--- start Provided data ---

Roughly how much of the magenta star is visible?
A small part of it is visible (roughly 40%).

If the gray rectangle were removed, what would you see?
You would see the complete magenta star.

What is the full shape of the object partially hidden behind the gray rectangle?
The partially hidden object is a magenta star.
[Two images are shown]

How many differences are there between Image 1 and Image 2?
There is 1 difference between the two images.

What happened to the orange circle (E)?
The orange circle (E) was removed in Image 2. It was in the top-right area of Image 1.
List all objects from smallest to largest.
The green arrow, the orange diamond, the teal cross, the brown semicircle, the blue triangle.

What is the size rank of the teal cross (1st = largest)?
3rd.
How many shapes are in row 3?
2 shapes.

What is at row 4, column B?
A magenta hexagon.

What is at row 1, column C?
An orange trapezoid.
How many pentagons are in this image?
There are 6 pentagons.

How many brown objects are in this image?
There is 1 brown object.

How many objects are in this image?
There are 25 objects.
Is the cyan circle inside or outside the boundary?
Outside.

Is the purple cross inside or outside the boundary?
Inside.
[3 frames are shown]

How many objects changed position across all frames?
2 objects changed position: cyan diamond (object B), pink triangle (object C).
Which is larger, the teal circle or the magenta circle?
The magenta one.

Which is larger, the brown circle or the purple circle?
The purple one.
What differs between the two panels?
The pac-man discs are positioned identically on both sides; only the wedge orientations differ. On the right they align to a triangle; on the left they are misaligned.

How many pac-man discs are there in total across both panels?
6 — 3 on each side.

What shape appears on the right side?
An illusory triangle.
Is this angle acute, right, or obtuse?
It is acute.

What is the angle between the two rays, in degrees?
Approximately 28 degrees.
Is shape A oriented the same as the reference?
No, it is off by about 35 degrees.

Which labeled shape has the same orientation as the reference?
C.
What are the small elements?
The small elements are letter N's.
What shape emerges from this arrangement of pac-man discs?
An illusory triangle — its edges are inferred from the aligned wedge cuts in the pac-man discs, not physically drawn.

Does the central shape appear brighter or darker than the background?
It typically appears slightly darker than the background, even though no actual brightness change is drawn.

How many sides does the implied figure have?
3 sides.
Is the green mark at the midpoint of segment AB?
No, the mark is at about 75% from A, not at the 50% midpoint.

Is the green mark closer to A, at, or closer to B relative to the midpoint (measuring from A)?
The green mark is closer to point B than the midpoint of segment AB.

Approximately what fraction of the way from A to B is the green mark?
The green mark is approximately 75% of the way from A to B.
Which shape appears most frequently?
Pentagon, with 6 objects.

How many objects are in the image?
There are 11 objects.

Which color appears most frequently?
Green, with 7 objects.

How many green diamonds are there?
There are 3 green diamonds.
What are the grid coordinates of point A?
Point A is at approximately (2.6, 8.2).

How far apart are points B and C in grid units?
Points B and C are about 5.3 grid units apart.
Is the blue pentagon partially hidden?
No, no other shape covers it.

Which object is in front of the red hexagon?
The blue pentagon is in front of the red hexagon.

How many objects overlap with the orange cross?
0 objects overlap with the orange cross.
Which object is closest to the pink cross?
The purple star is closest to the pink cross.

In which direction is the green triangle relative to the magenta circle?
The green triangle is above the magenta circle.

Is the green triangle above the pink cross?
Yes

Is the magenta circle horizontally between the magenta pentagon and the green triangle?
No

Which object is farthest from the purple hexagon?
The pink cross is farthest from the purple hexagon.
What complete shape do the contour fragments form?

--- end Provided data ---

§ **Aim of the exercise**
What are the lines from the one with "Is the green triangle above the pink cross?" through the last line of the records above? Quote them exactly and add nothing.

§ **Correct result**
Is the green triangle above the pink cross?
Yes

Is the magenta circle horizontally between the magenta pentagon and the green triangle?
No

Which object is farthest from the purple hexagon?
The pink cross is farthest from the purple hexagon.
What complete shape do the contour fragments form?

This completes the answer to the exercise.